**What you are asked to do**.
Reproduce the listing below verbatim.

──────── Stored rows ────────

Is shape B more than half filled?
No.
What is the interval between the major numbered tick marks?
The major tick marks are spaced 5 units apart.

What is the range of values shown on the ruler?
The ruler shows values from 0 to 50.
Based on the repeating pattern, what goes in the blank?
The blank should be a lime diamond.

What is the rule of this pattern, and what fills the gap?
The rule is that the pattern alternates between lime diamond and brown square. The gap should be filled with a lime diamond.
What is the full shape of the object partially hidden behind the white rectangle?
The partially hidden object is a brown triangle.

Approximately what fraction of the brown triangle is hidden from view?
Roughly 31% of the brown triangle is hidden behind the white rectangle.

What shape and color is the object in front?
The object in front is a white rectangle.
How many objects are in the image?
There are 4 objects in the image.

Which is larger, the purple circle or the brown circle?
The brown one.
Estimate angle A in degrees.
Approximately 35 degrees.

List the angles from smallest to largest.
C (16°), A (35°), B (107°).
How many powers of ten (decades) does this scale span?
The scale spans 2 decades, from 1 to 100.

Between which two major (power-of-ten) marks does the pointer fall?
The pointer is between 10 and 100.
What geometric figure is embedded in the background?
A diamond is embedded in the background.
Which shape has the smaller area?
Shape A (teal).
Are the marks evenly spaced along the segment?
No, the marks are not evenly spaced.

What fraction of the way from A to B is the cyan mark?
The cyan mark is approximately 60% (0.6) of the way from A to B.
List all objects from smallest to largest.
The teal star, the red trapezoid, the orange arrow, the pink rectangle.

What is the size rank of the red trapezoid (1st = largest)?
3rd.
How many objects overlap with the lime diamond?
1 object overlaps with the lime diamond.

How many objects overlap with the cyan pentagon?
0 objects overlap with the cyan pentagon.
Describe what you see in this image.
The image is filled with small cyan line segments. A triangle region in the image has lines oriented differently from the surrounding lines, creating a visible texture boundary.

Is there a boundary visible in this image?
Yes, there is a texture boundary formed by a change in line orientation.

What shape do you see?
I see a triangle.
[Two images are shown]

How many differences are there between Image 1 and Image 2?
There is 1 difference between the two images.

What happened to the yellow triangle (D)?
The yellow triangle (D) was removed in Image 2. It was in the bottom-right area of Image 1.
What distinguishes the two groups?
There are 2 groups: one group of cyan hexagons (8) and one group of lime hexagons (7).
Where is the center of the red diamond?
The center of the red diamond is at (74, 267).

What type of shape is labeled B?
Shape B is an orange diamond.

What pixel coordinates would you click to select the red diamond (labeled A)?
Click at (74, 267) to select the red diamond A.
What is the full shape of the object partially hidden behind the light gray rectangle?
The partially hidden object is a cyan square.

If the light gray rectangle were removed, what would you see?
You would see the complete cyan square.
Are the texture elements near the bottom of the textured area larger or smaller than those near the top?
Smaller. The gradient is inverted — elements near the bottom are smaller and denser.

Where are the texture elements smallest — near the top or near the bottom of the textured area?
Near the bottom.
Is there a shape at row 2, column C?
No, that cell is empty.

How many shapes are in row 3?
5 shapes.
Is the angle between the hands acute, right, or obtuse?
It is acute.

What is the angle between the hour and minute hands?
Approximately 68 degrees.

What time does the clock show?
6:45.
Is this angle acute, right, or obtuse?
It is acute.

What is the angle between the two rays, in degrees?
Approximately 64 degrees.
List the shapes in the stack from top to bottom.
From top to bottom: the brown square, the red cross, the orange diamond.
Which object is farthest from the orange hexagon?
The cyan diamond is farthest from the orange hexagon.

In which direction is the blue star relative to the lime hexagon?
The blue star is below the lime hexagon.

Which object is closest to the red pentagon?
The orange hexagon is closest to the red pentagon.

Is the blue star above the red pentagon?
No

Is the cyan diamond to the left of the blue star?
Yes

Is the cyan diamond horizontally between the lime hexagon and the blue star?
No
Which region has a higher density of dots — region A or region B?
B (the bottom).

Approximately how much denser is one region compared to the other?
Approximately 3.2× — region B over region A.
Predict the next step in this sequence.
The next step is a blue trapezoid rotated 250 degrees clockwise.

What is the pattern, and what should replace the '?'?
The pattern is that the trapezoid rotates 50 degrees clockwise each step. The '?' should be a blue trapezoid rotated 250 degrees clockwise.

────────

**Right answer**.
Is shape B more than half filled?
No.
What is the interval between the major numbered tick marks?
The major tick marks are spaced 5 units apart.

What is the range of values shown on the ruler?
The ruler shows values from 0 to 50.
Based on the repeating pattern, what goes in the blank?
The blank should be a lime diamond.

What is the rule of this pattern, and what fills the gap?
The rule is that the pattern alternates between lime diamond and brown square. The gap should be filled with a lime diamond.
What is the full shape of the object partially hidden behind the white rectangle?
The partially hidden object is a brown triangle.

Approximately what fraction of the brown triangle is hidden from view?
Roughly 31% of the brown triangle is hidden behind the white rectangle.

What shape and color is the object in front?
The object in front is a white rectangle.
How many objects are in the image?
There are 4 objects in the image.

Which is larger, the purple circle or the brown circle?
The brown one.
Estimate angle A in degrees.
Approximately 35 degrees.

List the angles from smallest to largest.
C (16°), A (35°), B (107°).
How many powers of ten (decades) does this scale span?
The scale spans 2 decades, from 1 to 100.

Between which two major (power-of-ten) marks does the pointer fall?
The pointer is between 10 and 100.
What geometric figure is embedded in the background?
A diamond is embedded in the background.
Which shape has the smaller area?
Shape A (teal).
Are the marks evenly spaced along the segment?
No, the marks are not evenly spaced.

What fraction of the way from A to B is the cyan mark?
The cyan mark is approximately 60% (0.6) of the way from A to B.
List all objects from smallest to largest.
The teal star, the red trapezoid, the orange arrow, the pink rectangle.

What is the size rank of the red trapezoid (1st = largest)?
3rd.
How many objects overlap with the lime diamond?
1 object overlaps with the lime diamond.

How many objects overlap with the cyan pentagon?
0 objects overlap with the cyan pentagon.
Describe what you see in this image.
The image is filled with small cyan line segments. A triangle region in the image has lines oriented differently from the surrounding lines, creating a visible texture boundary.

Is there a boundary visible in this image?
Yes, there is a texture boundary formed by a change in line orientation.

What shape do you see?
I see a triangle.
[Two images are shown]

How many differences are there between Image 1 and Image 2?
There is 1 difference between the two images.

What happened to the yellow triangle (D)?
The yellow triangle (D) was removed in Image 2. It was in the bottom-right area of Image 1.
What distinguishes the two groups?
There are 2 groups: one group of cyan hexagons (8) and one group of lime hexagons (7).
Where is the center of the red diamond?
The center of the red diamond is at (74, 267).

What type of shape is labeled B?
Shape B is an orange diamond.

What pixel coordinates would you click to select the red diamond (labeled A)?
Click at (74, 267) to select the red diamond A.
What is the full shape of the object partially hidden behind the light gray rectangle?
The partially hidden object is a cyan square.

If the light gray rectangle were removed, what would you see?
You would see the complete cyan square.
Are the texture elements near the bottom of the textured area larger or smaller than those near the top?
Smaller. The gradient is inverted — elements near the bottom are smaller and denser.

Where are the texture elements smallest — near the top or near the bottom of the textured area?
Near the bottom.
Is there a shape at row 2, column C?
No, that cell is empty.

How many shapes are in row 3?
5 shapes.
Is the angle between the hands acute, right, or obtuse?
It is acute.

What is the angle between the hour and minute hands?
Approximately 68 degrees.

What time does the clock show?
6:45.
Is this angle acute, right, or obtuse?
It is acute.

What is the angle between the two rays, in degrees?
Approximately 64 degrees.
List the shapes in the stack from top to bottom.
From top to bottom: the brown square, the red cross, the orange diamond.
Which object is farthest from the orange hexagon?
The cyan diamond is farthest from the orange hexagon.

In which direction is the blue star relative to the lime hexagon?
The blue star is below the lime hexagon.

Which object is closest to the red pentagon?
The orange hexagon is closest to the red pentagon.

Is the blue star above the red pentagon?
No

Is the cyan diamond to the left of the blue star?
Yes

Is the cyan diamond horizontally between the lime hexagon and the blue star?
No
Which region has a higher density of dots — region A or region B?
B (the bottom).

Approximately how much denser is one region compared to the other?
Approximately 3.2× — region B over region A.
Predict the next step in this sequence.
The next step is a blue trapezoid rotated 250 degrees clockwise.

What is the pattern, and what should replace the '?'?
The pattern is that the trapezoid rotates 50 degrees clockwise each step. The '?' should be a blue trapezoid rotated 250 degrees clockwise.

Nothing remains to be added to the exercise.